The task: Would you copy only the lines below, beginning with the one that contains "Which side of" and running through the last entry line?

Data records:
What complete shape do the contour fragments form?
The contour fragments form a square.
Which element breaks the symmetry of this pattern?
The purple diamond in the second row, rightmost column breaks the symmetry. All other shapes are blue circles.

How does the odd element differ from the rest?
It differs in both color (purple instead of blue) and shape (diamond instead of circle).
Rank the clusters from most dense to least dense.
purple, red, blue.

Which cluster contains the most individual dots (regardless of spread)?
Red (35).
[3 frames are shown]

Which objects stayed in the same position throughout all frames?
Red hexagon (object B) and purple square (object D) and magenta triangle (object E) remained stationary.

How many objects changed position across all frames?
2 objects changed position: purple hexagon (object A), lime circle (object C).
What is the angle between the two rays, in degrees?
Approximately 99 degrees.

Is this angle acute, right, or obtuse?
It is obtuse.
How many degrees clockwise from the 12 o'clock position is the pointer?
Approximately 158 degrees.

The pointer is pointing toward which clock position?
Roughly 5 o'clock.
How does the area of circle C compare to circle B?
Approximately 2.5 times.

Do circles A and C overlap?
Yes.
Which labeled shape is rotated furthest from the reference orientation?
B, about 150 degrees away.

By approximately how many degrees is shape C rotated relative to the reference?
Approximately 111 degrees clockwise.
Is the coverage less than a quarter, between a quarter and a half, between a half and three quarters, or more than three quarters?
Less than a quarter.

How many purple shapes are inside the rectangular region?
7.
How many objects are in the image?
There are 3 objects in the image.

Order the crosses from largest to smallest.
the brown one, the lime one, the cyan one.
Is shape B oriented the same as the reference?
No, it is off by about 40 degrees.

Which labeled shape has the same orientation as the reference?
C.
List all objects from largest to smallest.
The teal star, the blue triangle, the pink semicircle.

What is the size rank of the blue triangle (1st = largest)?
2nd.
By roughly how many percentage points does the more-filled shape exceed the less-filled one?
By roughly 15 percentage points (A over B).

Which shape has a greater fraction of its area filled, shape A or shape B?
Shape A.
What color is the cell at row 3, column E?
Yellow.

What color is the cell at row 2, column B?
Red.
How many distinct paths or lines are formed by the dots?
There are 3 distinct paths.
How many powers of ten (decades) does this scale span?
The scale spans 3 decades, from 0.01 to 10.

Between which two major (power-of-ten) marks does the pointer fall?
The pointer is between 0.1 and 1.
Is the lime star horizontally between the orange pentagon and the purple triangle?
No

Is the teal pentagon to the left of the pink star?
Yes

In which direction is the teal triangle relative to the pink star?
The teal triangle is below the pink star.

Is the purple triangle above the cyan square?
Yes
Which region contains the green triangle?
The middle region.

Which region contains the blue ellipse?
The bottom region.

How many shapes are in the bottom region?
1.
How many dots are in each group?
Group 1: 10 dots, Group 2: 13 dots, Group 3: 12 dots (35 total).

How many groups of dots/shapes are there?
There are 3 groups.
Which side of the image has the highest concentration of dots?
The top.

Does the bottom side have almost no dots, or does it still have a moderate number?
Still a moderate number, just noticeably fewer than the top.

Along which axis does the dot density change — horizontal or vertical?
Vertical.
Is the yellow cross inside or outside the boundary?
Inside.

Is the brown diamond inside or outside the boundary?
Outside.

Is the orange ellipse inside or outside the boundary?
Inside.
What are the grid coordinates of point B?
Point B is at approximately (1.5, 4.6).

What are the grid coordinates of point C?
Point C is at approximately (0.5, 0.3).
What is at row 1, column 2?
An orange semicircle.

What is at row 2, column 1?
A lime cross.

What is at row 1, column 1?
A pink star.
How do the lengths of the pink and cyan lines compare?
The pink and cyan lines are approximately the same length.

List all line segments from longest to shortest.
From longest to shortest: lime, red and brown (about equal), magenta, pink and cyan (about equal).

Correct answer:
Which side of the image has the highest concentration of dots?
The top.

Does the bottom side have almost no dots, or does it still have a moderate number?
Still a moderate number, just noticeably fewer than the top.

Along which axis does the dot density change — horizontal or vertical?
Vertical.
Is the yellow cross inside or outside the boundary?
Inside.

Is the brown diamond inside or outside the boundary?
Outside.

Is the orange ellipse inside or outside the boundary?
Inside.
What are the grid coordinates of point B?
Point B is at approximately (1.5, 4.6).

What are the grid coordinates of point C?
Point C is at approximately (0.5, 0.3).
What is at row 1, column 2?
An orange semicircle.

What is at row 2, column 1?
A lime cross.

What is at row 1, column 1?
A pink star.
How do the lengths of the pink and cyan lines compare?
The pink and cyan lines are approximately the same length.

List all line segments from longest to shortest.
From longest to shortest: lime, red and brown (about equal), magenta, pink and cyan (about equal).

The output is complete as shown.